Set down each entry exactly as given; pictures should not appear in the copy.

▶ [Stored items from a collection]
[start]
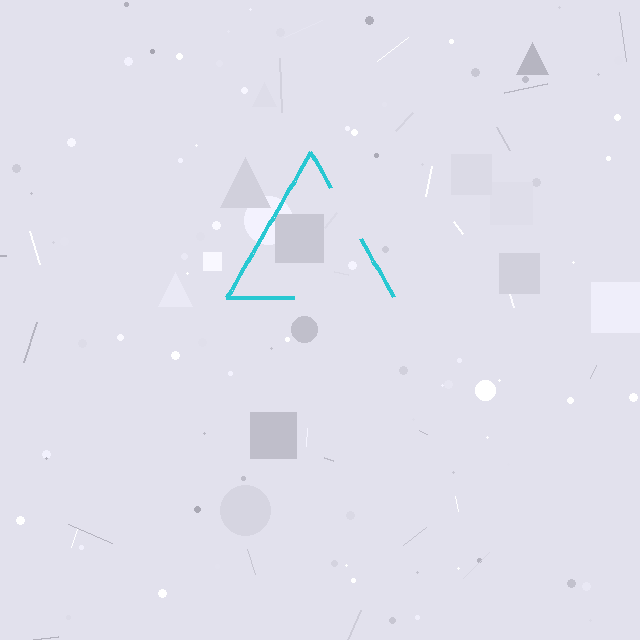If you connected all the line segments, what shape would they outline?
They would outline a triangle.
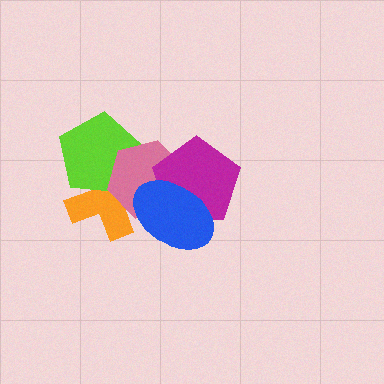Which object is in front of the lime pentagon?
The pink hexagon is in front of the lime pentagon.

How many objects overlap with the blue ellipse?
3 objects overlap with the blue ellipse.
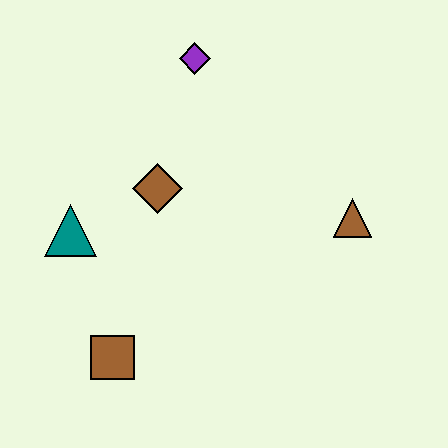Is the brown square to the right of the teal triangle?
Yes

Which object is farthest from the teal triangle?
The brown triangle is farthest from the teal triangle.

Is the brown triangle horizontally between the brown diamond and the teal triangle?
No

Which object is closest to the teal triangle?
The brown diamond is closest to the teal triangle.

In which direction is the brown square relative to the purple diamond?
The brown square is below the purple diamond.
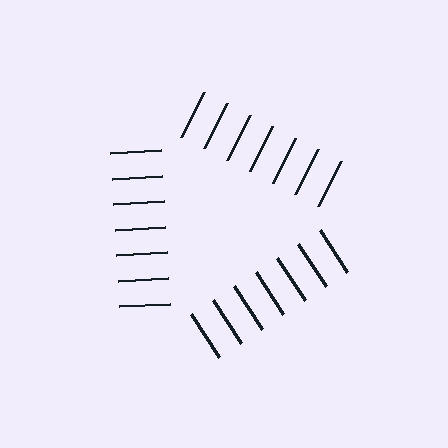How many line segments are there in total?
21 — 7 along each of the 3 edges.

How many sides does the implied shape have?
3 sides — the line-ends trace a triangle.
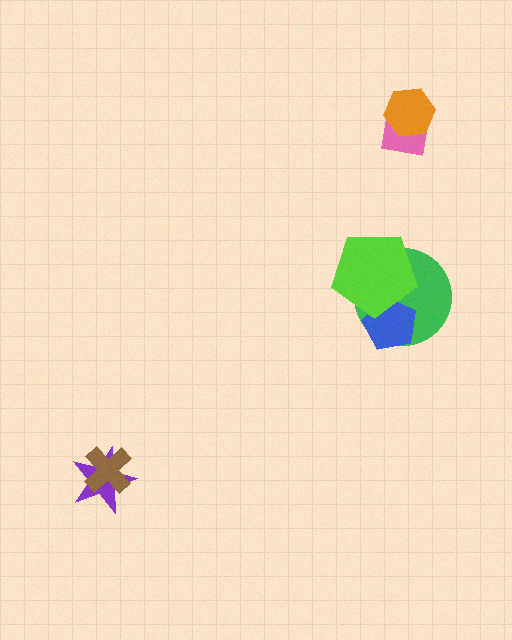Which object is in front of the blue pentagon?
The lime pentagon is in front of the blue pentagon.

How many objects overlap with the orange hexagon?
1 object overlaps with the orange hexagon.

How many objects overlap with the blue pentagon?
2 objects overlap with the blue pentagon.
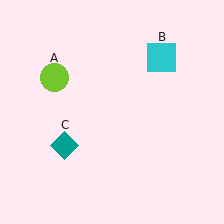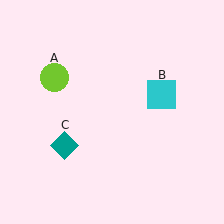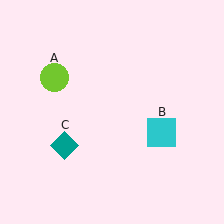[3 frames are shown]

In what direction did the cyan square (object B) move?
The cyan square (object B) moved down.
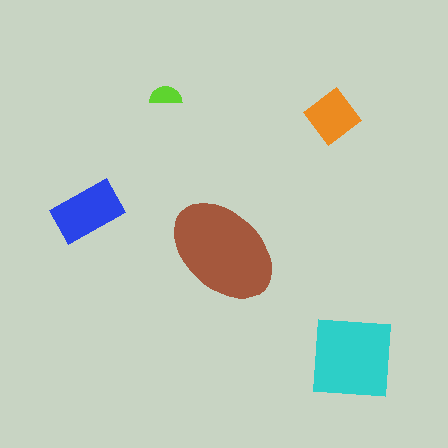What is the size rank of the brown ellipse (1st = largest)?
1st.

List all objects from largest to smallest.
The brown ellipse, the cyan square, the blue rectangle, the orange diamond, the lime semicircle.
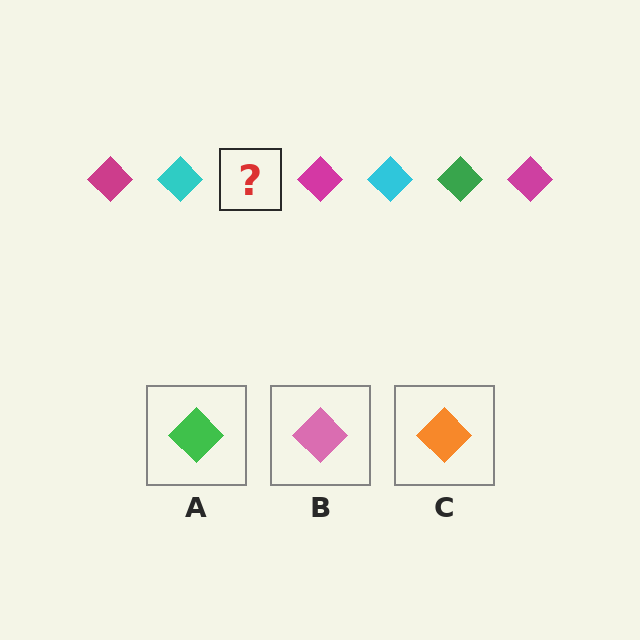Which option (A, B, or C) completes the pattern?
A.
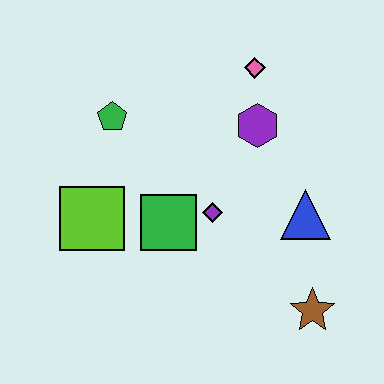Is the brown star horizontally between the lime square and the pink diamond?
No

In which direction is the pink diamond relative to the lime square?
The pink diamond is to the right of the lime square.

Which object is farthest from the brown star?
The green pentagon is farthest from the brown star.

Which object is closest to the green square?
The purple diamond is closest to the green square.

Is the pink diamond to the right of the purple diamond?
Yes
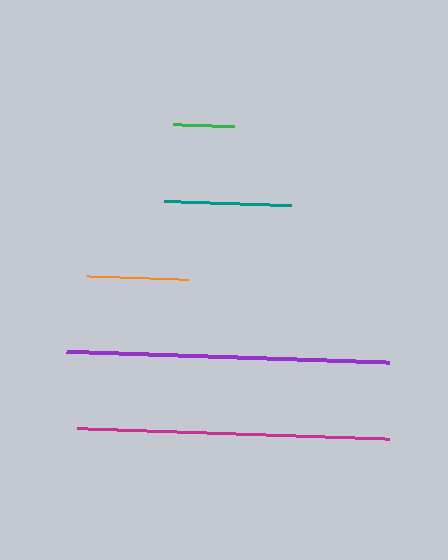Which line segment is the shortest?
The green line is the shortest at approximately 61 pixels.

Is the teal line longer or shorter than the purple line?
The purple line is longer than the teal line.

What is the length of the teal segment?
The teal segment is approximately 127 pixels long.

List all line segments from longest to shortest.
From longest to shortest: purple and magenta (about equal), teal, orange, green.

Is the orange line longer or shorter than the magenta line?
The magenta line is longer than the orange line.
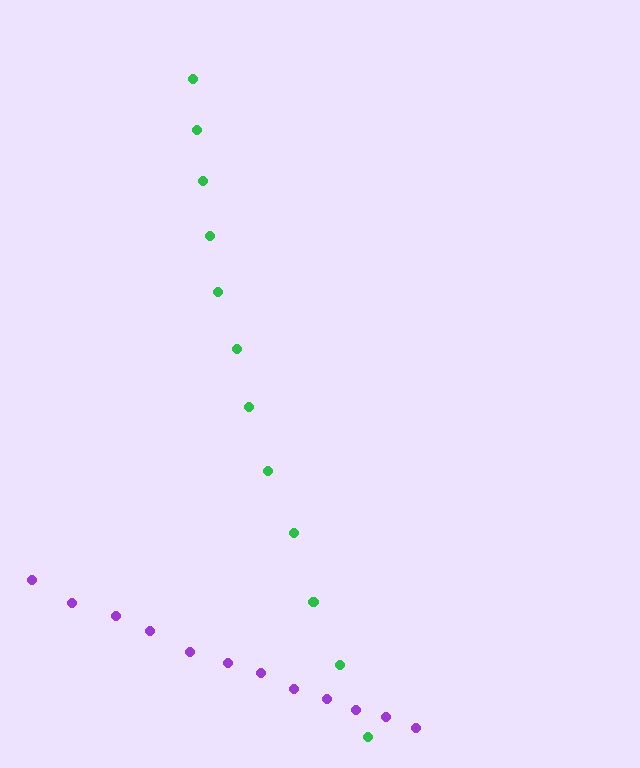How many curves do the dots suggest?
There are 2 distinct paths.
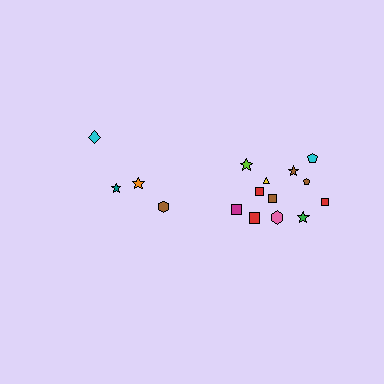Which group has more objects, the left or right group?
The right group.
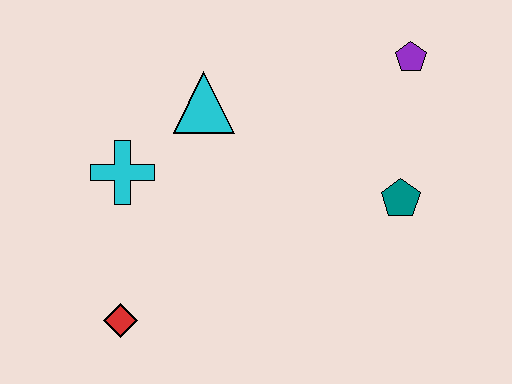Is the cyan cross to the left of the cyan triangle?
Yes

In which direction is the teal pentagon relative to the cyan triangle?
The teal pentagon is to the right of the cyan triangle.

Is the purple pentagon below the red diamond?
No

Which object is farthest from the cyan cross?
The purple pentagon is farthest from the cyan cross.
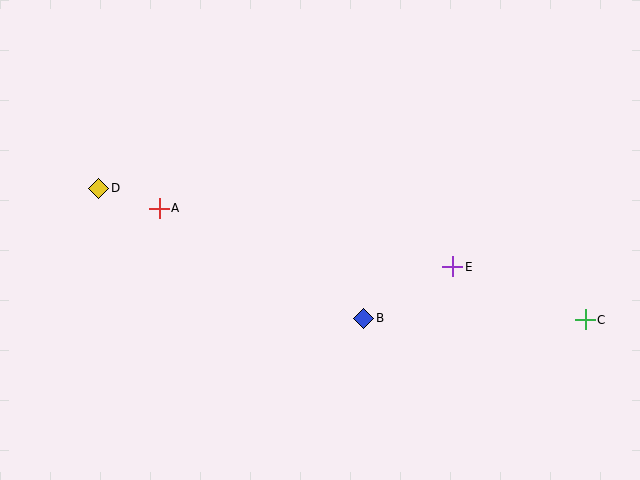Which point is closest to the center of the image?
Point B at (364, 318) is closest to the center.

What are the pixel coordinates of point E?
Point E is at (453, 267).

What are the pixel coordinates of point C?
Point C is at (585, 320).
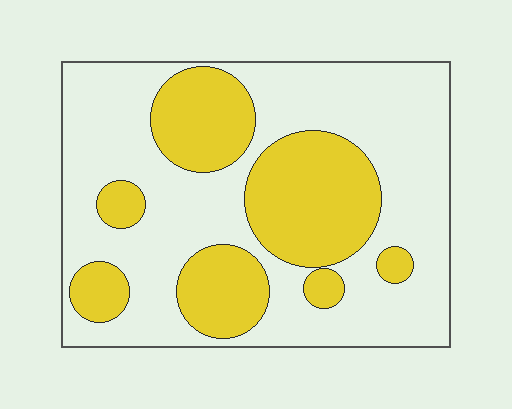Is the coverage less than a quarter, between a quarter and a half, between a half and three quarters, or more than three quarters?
Between a quarter and a half.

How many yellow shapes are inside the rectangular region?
7.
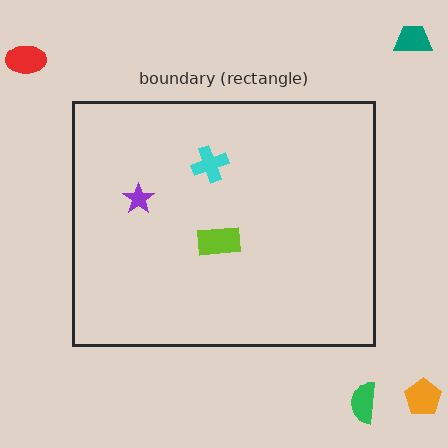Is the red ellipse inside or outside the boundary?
Outside.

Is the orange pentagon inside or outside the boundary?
Outside.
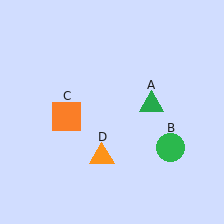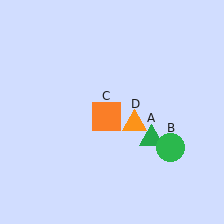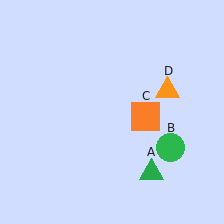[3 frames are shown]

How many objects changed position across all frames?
3 objects changed position: green triangle (object A), orange square (object C), orange triangle (object D).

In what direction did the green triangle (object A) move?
The green triangle (object A) moved down.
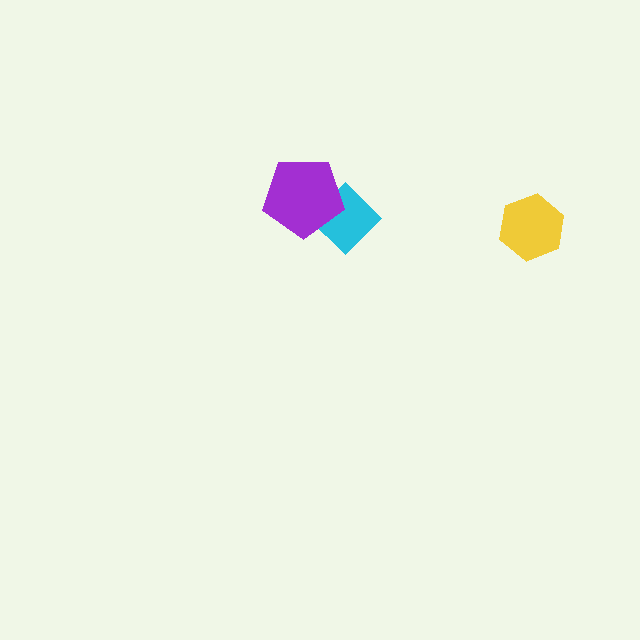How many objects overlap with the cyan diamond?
1 object overlaps with the cyan diamond.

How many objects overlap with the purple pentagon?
1 object overlaps with the purple pentagon.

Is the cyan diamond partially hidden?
Yes, it is partially covered by another shape.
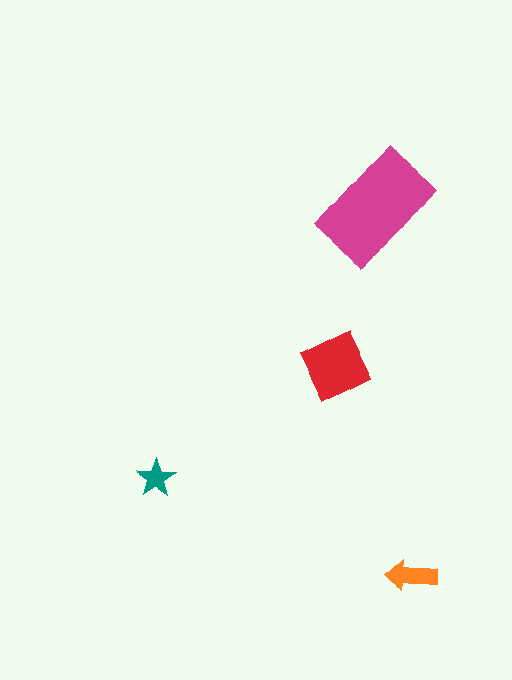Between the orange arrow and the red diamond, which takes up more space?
The red diamond.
[end]
▶ [Answer for this exercise]
If you connected all the line segments, what shape would they outline?
They would outline a triangle.
Which object is in front of the lime pentagon?
The pink hexagon is in front of the lime pentagon.

How many objects overlap with the blue ellipse?
3 objects overlap with the blue ellipse.
Is the brown square to the right of the teal triangle?
Yes

Which object is farthest from the teal triangle?
The brown triangle is farthest from the teal triangle.

Is the brown triangle horizontally between the brown diamond and the teal triangle?
No

Which object is closest to the teal triangle?
The brown diamond is closest to the teal triangle.

In which direction is the brown square relative to the purple diamond?
The brown square is below the purple diamond.
How many line segments are there in total?
21 — 7 along each of the 3 edges.

How many sides does the implied shape have?
3 sides — the line-ends trace a triangle.
Which object is in front of the blue pentagon?
The lime pentagon is in front of the blue pentagon.

How many objects overlap with the orange hexagon?
1 object overlaps with the orange hexagon.

How many objects overlap with the blue pentagon?
2 objects overlap with the blue pentagon.
[3 frames are shown]

In what direction did the cyan square (object B) move?
The cyan square (object B) moved down.
What is the size rank of the brown ellipse (1st = largest)?
1st.

List all objects from largest to smallest.
The brown ellipse, the cyan square, the blue rectangle, the orange diamond, the lime semicircle.
Which option (A, B, or C) completes the pattern?
A.
Is the brown star horizontally between the lime square and the pink diamond?
No

In which direction is the pink diamond relative to the lime square?
The pink diamond is to the right of the lime square.

Which object is farthest from the brown star?
The green pentagon is farthest from the brown star.

Which object is closest to the green square?
The purple diamond is closest to the green square.

Is the pink diamond to the right of the purple diamond?
Yes
Which line segment is the shortest?
The green line is the shortest at approximately 61 pixels.

Is the teal line longer or shorter than the purple line?
The purple line is longer than the teal line.

What is the length of the teal segment?
The teal segment is approximately 127 pixels long.

List all line segments from longest to shortest.
From longest to shortest: purple and magenta (about equal), teal, orange, green.

Is the orange line longer or shorter than the magenta line?
The magenta line is longer than the orange line.
How many curves do the dots suggest?
There are 2 distinct paths.
Which group has more objects, the left or right group?
The right group.
Is the cyan cross to the left of the cyan triangle?
Yes

In which direction is the teal pentagon relative to the cyan triangle?
The teal pentagon is to the right of the cyan triangle.

Is the purple pentagon below the red diamond?
No

Which object is farthest from the cyan cross?
The purple pentagon is farthest from the cyan cross.
Which point is closest to the center of the image?
Point B at (364, 318) is closest to the center.

What are the pixel coordinates of point E?
Point E is at (453, 267).

What are the pixel coordinates of point C?
Point C is at (585, 320).
Is the coverage less than a quarter, between a quarter and a half, between a half and three quarters, or more than three quarters?
Between a quarter and a half.

How many yellow shapes are inside the rectangular region?
7.
Is the red ellipse inside or outside the boundary?
Outside.

Is the orange pentagon inside or outside the boundary?
Outside.
[3 frames are shown]

How many objects changed position across all frames?
3 objects changed position: green triangle (object A), orange square (object C), orange triangle (object D).

In what direction did the green triangle (object A) move?
The green triangle (object A) moved down.
How many objects overlap with the cyan diamond?
1 object overlaps with the cyan diamond.

How many objects overlap with the purple pentagon?
1 object overlaps with the purple pentagon.

Is the cyan diamond partially hidden?
Yes, it is partially covered by another shape.
Between the orange arrow and the red diamond, which takes up more space?
The red diamond.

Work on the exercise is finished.